Required work:
Reproduce exactly only the lines from the line that holds "Is the pink" to the line that holds "How many pentagons", inclusive, in the listing below, and please leave out every picture.

######

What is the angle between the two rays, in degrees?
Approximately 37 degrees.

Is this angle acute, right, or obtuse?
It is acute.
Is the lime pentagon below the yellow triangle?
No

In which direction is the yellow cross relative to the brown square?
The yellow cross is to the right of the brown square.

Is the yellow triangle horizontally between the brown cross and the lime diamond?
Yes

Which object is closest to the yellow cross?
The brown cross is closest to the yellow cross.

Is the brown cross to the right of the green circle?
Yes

######

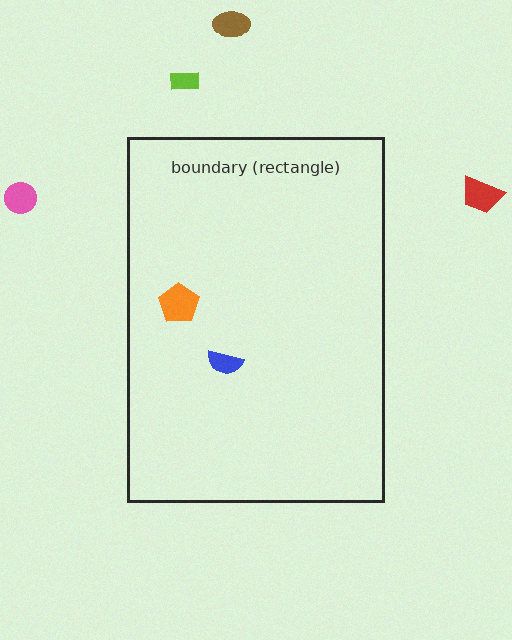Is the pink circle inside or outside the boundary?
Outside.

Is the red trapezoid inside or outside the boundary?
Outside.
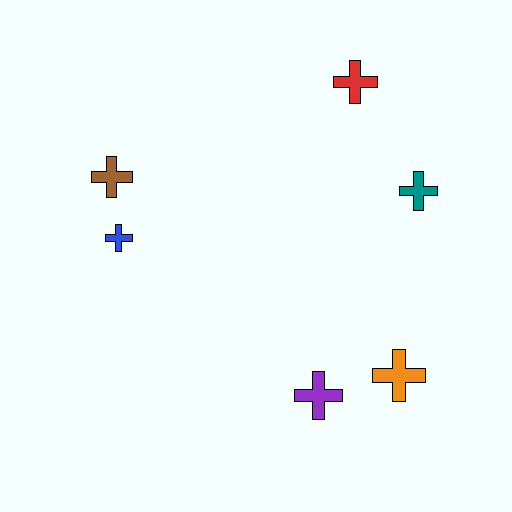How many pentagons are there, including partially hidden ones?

######

Answer to this exercise:
Is the pink circle inside or outside the boundary?
Outside.

Is the red trapezoid inside or outside the boundary?
Outside.
How many pentagons are there, including partially hidden ones?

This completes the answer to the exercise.